**Given exercise**
Give back the full listing verbatim, apart from its images.

* * *

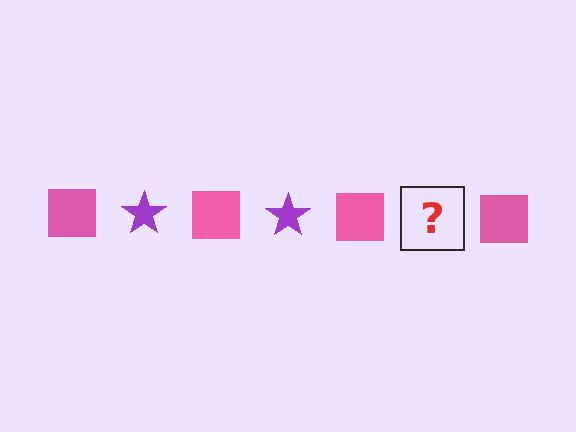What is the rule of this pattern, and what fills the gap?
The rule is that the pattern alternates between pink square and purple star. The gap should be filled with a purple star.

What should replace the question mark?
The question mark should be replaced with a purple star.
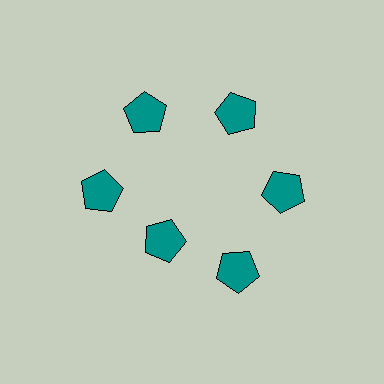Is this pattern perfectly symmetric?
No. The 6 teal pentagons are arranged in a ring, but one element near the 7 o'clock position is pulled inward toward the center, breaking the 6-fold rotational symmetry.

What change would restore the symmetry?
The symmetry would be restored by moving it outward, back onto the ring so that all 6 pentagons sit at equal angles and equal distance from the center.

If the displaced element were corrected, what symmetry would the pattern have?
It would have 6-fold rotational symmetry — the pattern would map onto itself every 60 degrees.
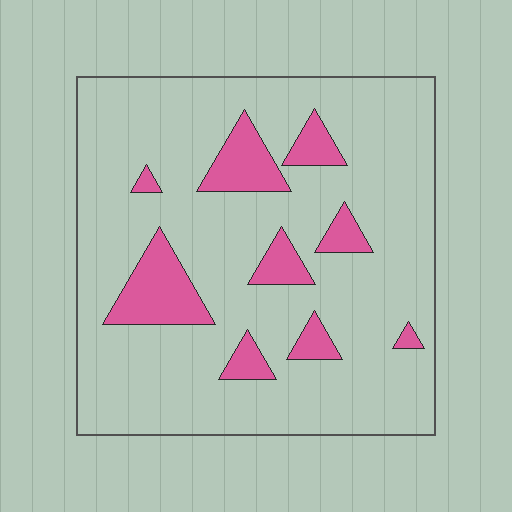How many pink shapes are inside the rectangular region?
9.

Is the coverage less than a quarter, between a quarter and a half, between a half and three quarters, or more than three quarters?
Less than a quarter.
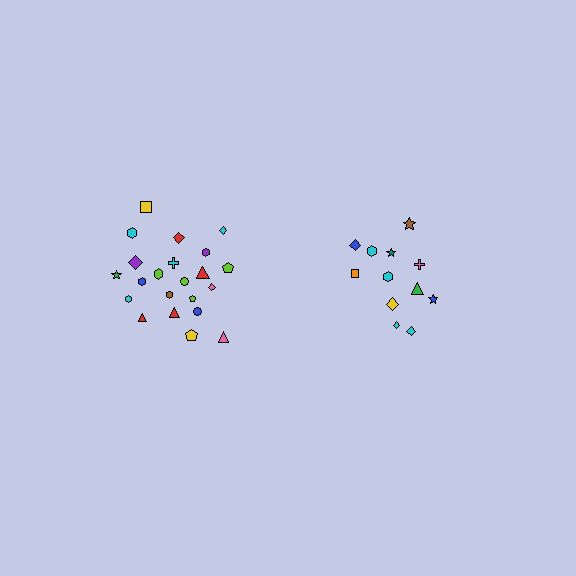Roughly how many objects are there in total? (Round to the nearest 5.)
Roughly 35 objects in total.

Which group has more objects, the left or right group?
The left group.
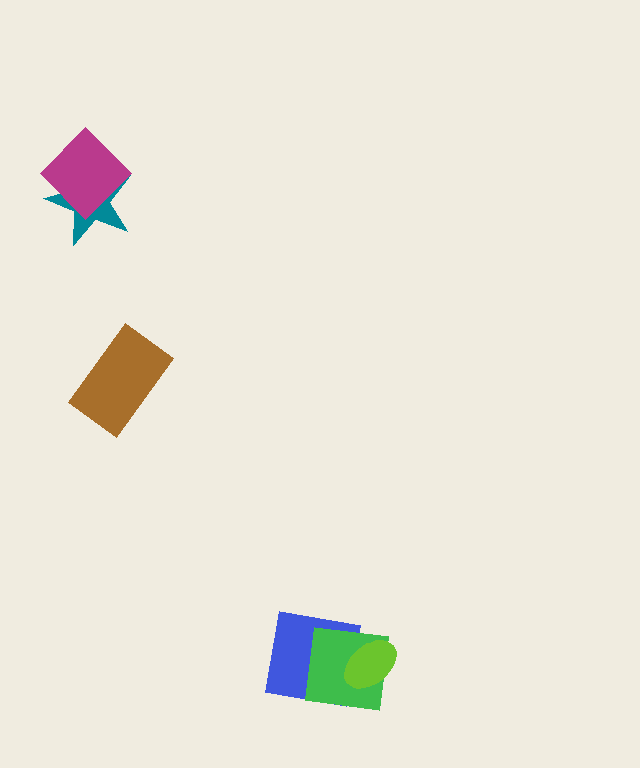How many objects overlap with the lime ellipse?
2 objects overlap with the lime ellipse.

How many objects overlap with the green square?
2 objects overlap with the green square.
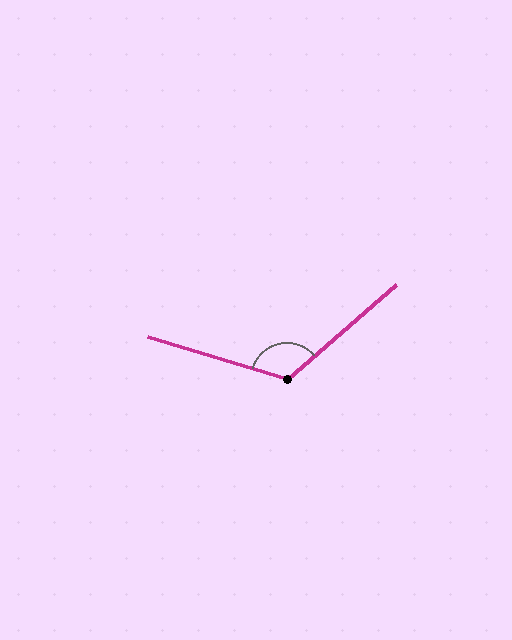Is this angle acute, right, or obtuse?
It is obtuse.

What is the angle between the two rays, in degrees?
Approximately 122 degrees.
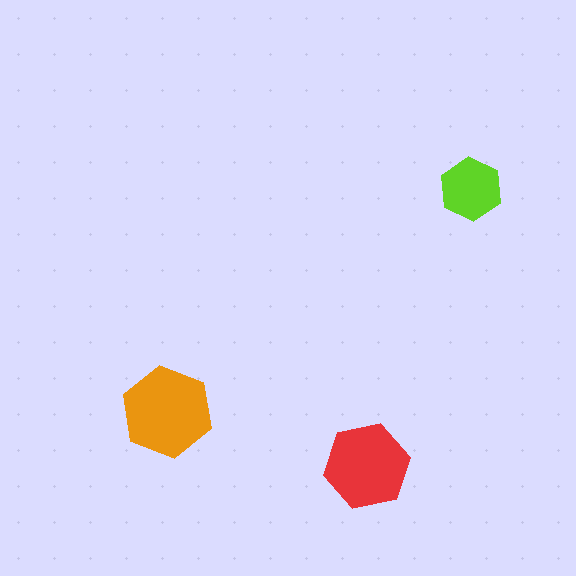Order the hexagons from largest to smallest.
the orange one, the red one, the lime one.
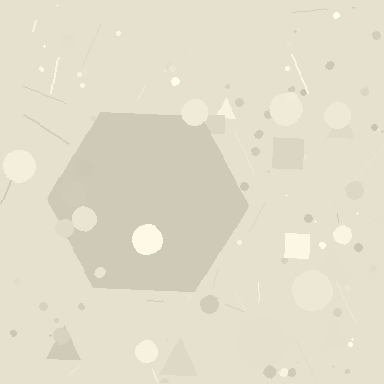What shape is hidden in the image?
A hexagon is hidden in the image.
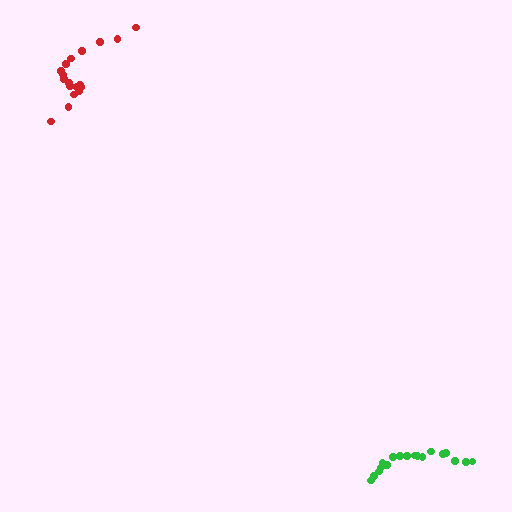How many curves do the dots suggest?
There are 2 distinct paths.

* * *

**Response below**
What is the rule of this pattern, and what fills the gap?
The rule is that the pattern alternates between pink square and purple star. The gap should be filled with a purple star.

What should replace the question mark?
The question mark should be replaced with a purple star.
Is this pattern perfectly symmetric?
No. The 6 teal pentagons are arranged in a ring, but one element near the 7 o'clock position is pulled inward toward the center, breaking the 6-fold rotational symmetry.

What change would restore the symmetry?
The symmetry would be restored by moving it outward, back onto the ring so that all 6 pentagons sit at equal angles and equal distance from the center.

If the displaced element were corrected, what symmetry would the pattern have?
It would have 6-fold rotational symmetry — the pattern would map onto itself every 60 degrees.
How many pink shapes are inside the rectangular region?
9.

Is the coverage less than a quarter, between a quarter and a half, between a half and three quarters, or more than three quarters?
Less than a quarter.
Roughly how many objects are there in total? (Round to the nearest 5.)
Roughly 35 objects in total.

Which group has more objects, the left or right group?
The left group.
How many objects overlap with the lime ellipse?
2 objects overlap with the lime ellipse.

How many objects overlap with the green square?
2 objects overlap with the green square.
Is this angle acute, right, or obtuse?
It is obtuse.

What is the angle between the two rays, in degrees?
Approximately 122 degrees.
Order the hexagons from largest to smallest.
the orange one, the red one, the lime one.
What shape is hidden in the image?
A hexagon is hidden in the image.
How many curves do the dots suggest?
There are 2 distinct paths.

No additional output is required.